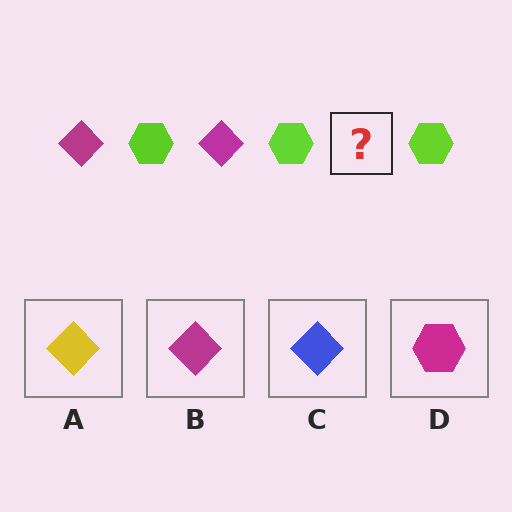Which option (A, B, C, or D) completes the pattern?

...

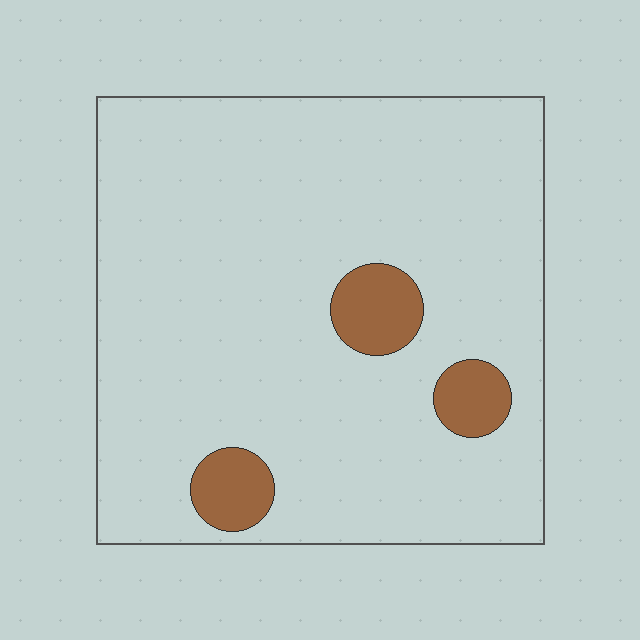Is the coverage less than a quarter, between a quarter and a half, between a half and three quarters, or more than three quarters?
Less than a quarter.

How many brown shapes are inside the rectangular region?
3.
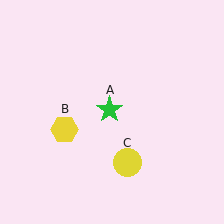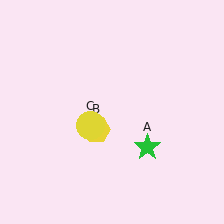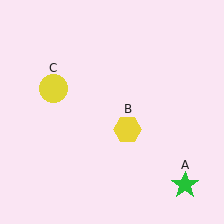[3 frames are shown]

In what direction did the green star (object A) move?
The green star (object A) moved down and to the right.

...

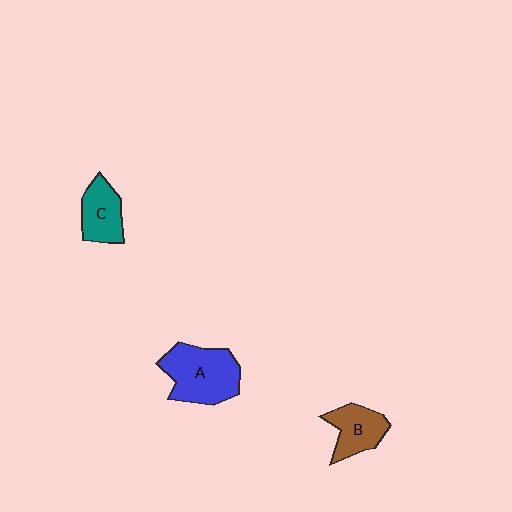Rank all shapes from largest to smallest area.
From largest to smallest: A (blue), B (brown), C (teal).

The task: Repeat the lines between those holding "Is the coverage" and "[3 frames are shown]", inclusive. Pictures stay out.

Solved problem:
Is the coverage less than a quarter, between a quarter and a half, between a half and three quarters, or more than three quarters?
Less than a quarter.

How many brown shapes are inside the rectangular region?
3.
[3 frames are shown]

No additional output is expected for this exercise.